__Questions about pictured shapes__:
==================================================

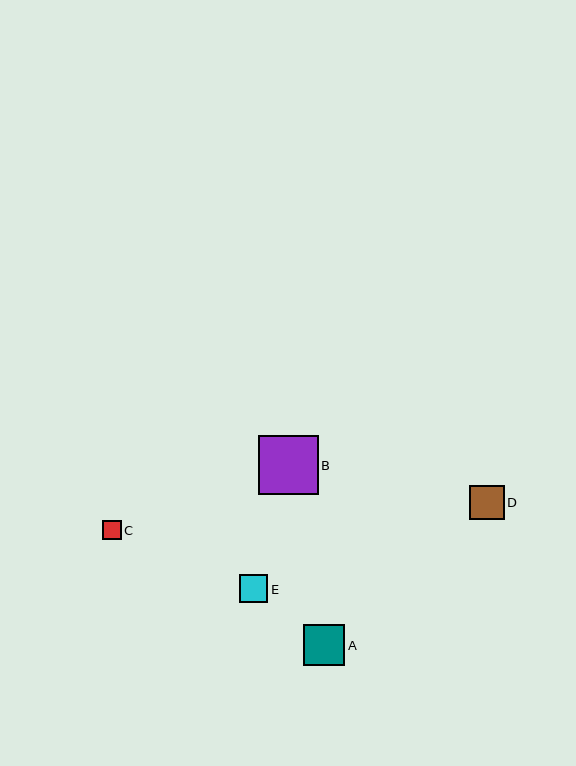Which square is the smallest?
Square C is the smallest with a size of approximately 19 pixels.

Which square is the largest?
Square B is the largest with a size of approximately 59 pixels.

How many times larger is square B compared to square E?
Square B is approximately 2.1 times the size of square E.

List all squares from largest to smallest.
From largest to smallest: B, A, D, E, C.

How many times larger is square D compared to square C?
Square D is approximately 1.8 times the size of square C.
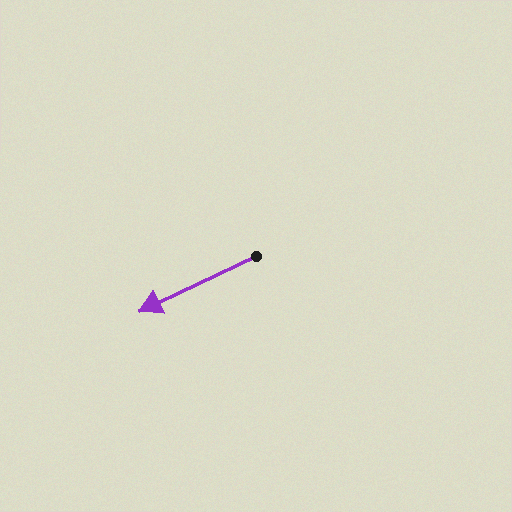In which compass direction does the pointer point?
Southwest.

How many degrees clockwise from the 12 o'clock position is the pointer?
Approximately 244 degrees.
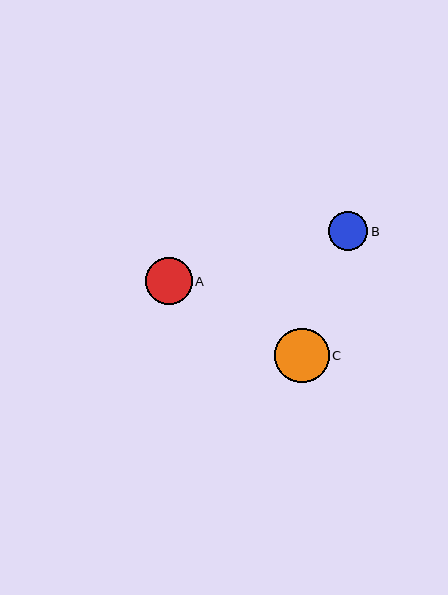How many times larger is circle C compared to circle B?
Circle C is approximately 1.4 times the size of circle B.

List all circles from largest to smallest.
From largest to smallest: C, A, B.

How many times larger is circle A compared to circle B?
Circle A is approximately 1.2 times the size of circle B.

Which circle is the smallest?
Circle B is the smallest with a size of approximately 39 pixels.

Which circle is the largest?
Circle C is the largest with a size of approximately 55 pixels.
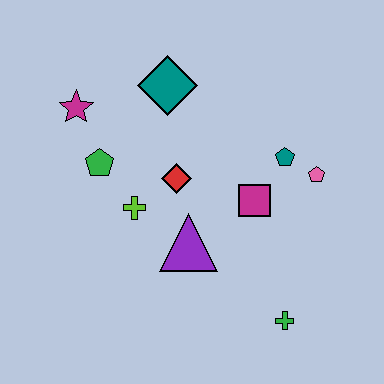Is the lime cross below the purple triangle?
No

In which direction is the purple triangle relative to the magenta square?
The purple triangle is to the left of the magenta square.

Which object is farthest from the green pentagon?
The green cross is farthest from the green pentagon.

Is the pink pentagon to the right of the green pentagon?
Yes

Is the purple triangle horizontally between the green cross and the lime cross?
Yes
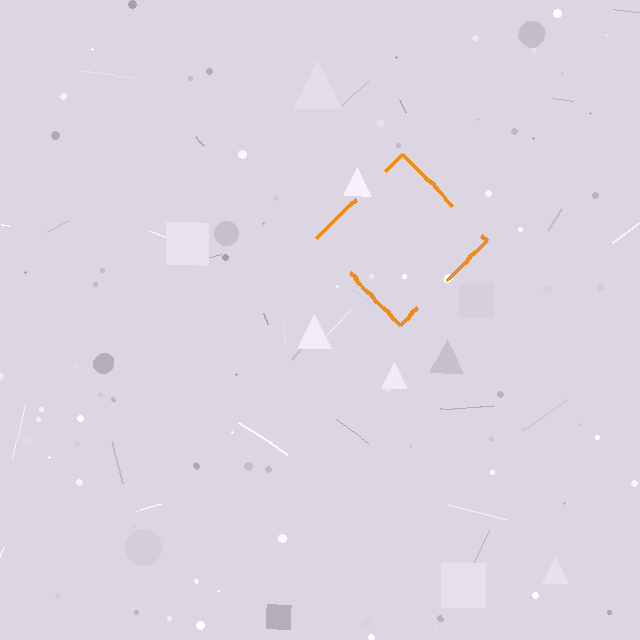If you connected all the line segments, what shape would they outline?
They would outline a diamond.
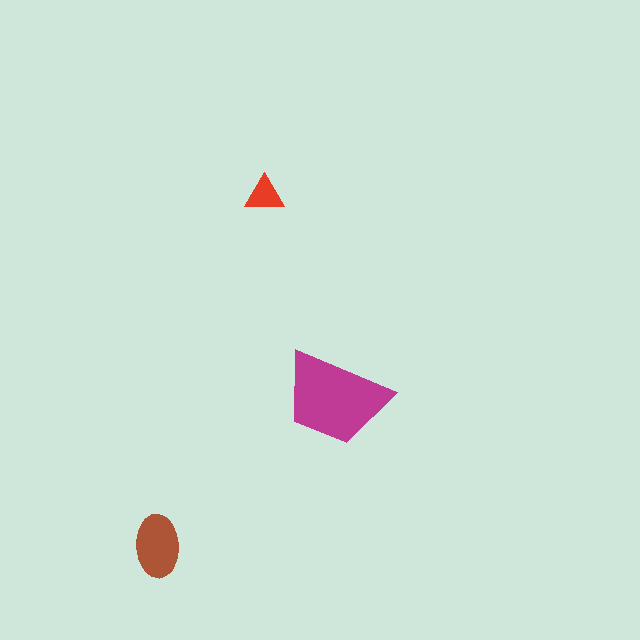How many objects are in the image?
There are 3 objects in the image.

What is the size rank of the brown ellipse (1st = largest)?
2nd.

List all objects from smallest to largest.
The red triangle, the brown ellipse, the magenta trapezoid.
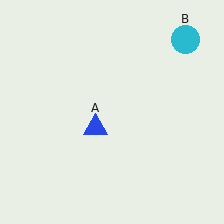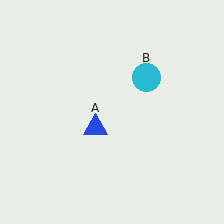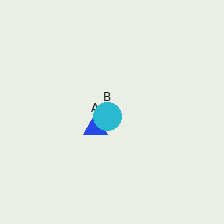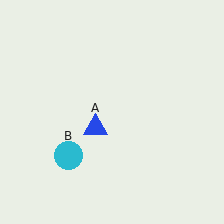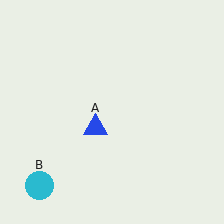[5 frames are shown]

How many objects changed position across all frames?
1 object changed position: cyan circle (object B).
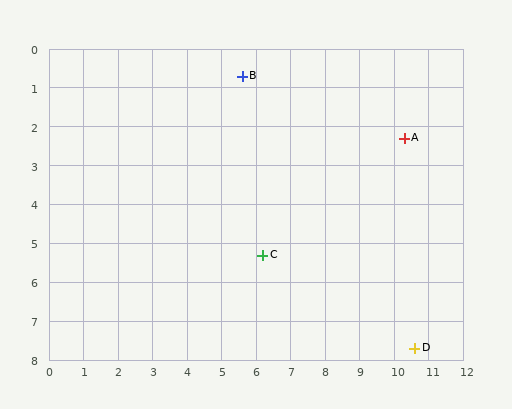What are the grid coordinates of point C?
Point C is at approximately (6.2, 5.3).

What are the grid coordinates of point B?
Point B is at approximately (5.6, 0.7).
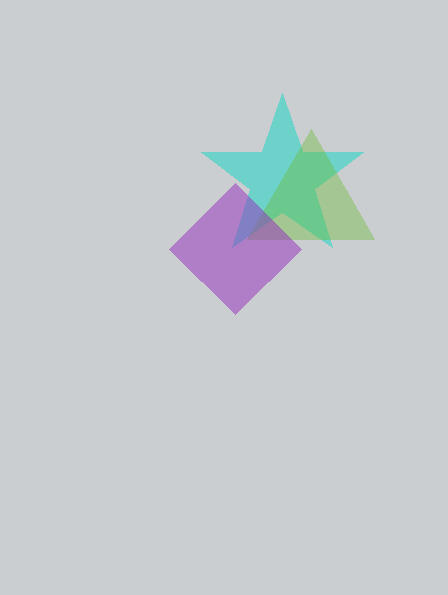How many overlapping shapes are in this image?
There are 3 overlapping shapes in the image.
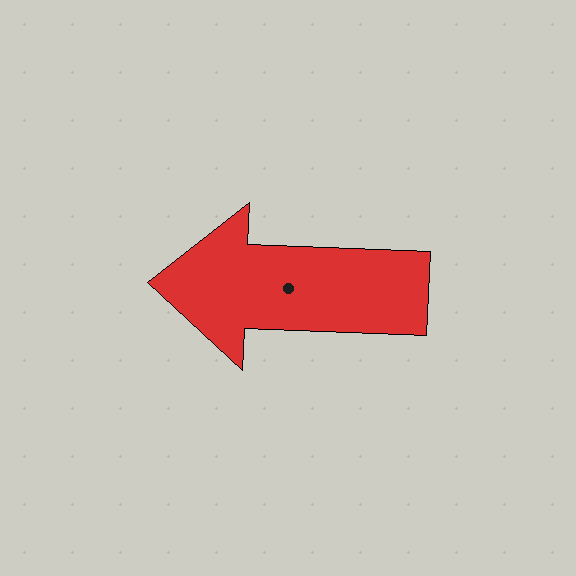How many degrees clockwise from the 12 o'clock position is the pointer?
Approximately 272 degrees.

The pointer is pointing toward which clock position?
Roughly 9 o'clock.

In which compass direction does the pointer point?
West.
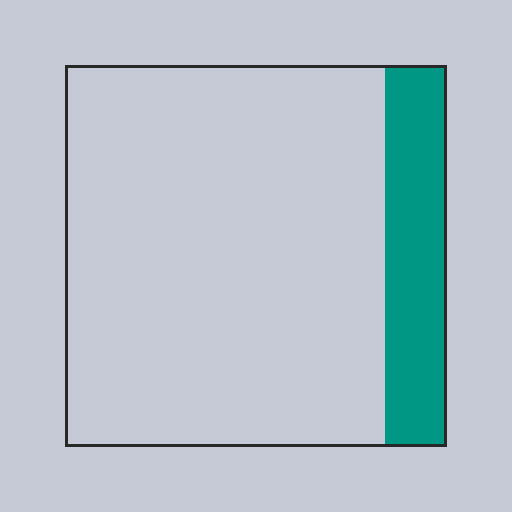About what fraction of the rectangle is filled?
About one sixth (1/6).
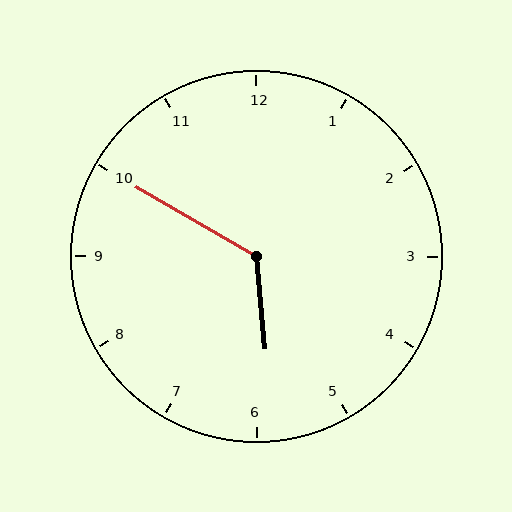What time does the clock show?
5:50.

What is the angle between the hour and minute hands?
Approximately 125 degrees.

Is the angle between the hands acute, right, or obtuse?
It is obtuse.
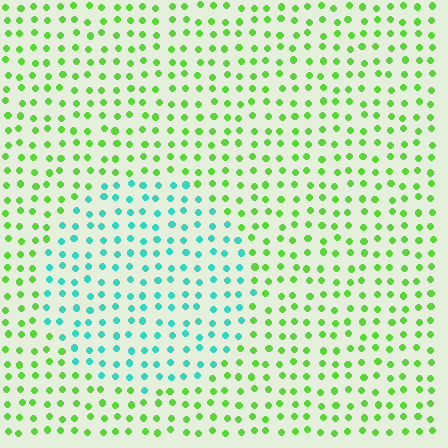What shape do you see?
I see a circle.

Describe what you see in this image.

==================================================

__Task objective__: Your task is to copy word for word the lines from the line containing "Is the lime cross below the purple triangle?" to the end of the listing, both included, and to drop any pictures.

__Result for this exercise__:
Is the lime cross below the purple triangle?
No

In which direction is the purple triangle relative to the magenta square?
The purple triangle is to the left of the magenta square.

Which object is farthest from the green pentagon?
The green cross is farthest from the green pentagon.

Is the pink pentagon to the right of the green pentagon?
Yes

Is the purple triangle horizontally between the green cross and the lime cross?
Yes
If you connected all the line segments, what shape would they outline?
They would outline a diamond.
How many objects are in the image?
There are 3 objects in the image.

What is the size rank of the brown ellipse (1st = largest)?
2nd.

List all objects from smallest to largest.
The red triangle, the brown ellipse, the magenta trapezoid.
[5 frames are shown]

How many objects changed position across all frames?
1 object changed position: cyan circle (object B).
What are the grid coordinates of point C?
Point C is at approximately (6.2, 5.3).

What are the grid coordinates of point B?
Point B is at approximately (5.6, 0.7).
How many overlapping shapes are in this image?
There are 3 overlapping shapes in the image.
How many degrees clockwise from the 12 o'clock position is the pointer?
Approximately 272 degrees.

The pointer is pointing toward which clock position?
Roughly 9 o'clock.

In which compass direction does the pointer point?
West.
About what fraction of the rectangle is filled?
About one sixth (1/6).
What time does the clock show?
5:50.

What is the angle between the hour and minute hands?
Approximately 125 degrees.

Is the angle between the hands acute, right, or obtuse?
It is obtuse.
What shape do you see?
I see a circle.

Describe what you see in this image.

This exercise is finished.